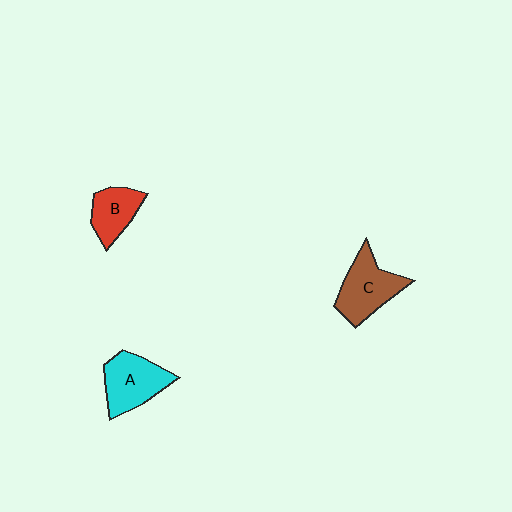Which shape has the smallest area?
Shape B (red).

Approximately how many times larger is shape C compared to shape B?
Approximately 1.4 times.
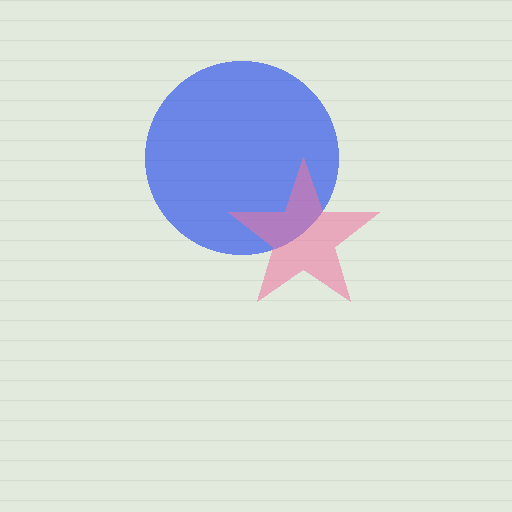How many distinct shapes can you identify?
There are 2 distinct shapes: a blue circle, a pink star.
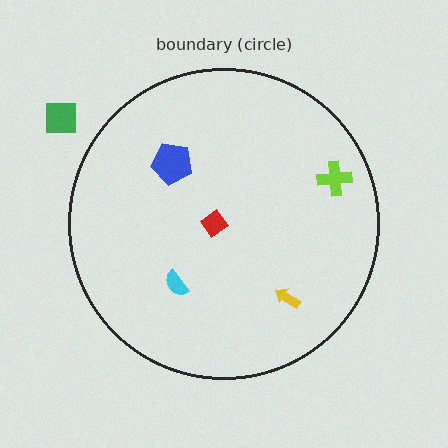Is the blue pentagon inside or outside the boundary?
Inside.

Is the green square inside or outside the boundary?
Outside.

EXERCISE DIRECTIONS: Exclude all images and restate the records above word for word.

CORRECT RESULT:
Which shape has the smallest area?
Shape B (red).

Approximately how many times larger is shape C compared to shape B?
Approximately 1.4 times.
How many distinct shapes can you identify?
There are 2 distinct shapes: a blue circle, a pink star.
Is the blue pentagon inside or outside the boundary?
Inside.

Is the green square inside or outside the boundary?
Outside.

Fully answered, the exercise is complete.